▶ _Aim_:
Beginning with the line that contains "Which objects changed color?" and ending with the line that contains "How many differences", reproduce each line exactly; include both and add nothing.

▶ _Source records_:
::::::::::

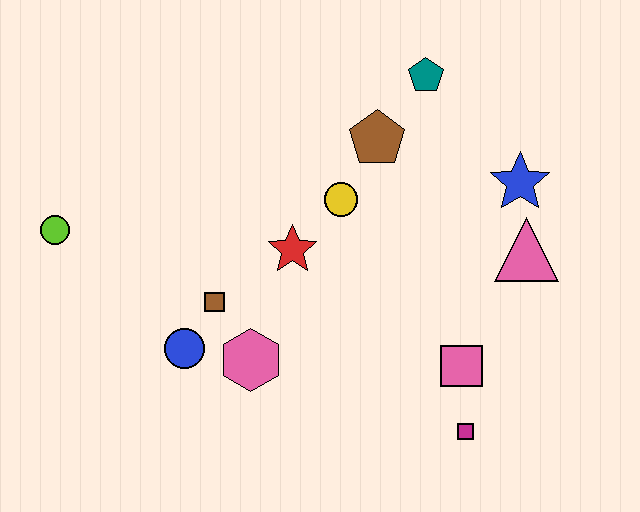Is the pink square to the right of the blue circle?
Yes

::::::::::

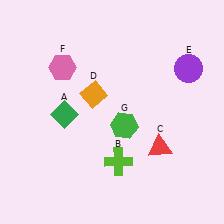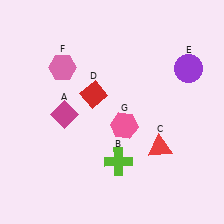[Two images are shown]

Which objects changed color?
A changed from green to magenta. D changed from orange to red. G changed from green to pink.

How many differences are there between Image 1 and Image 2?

::::::::::

▶ _Solution to this problem_:
Which objects changed color?
A changed from green to magenta. D changed from orange to red. G changed from green to pink.

How many differences are there between Image 1 and Image 2?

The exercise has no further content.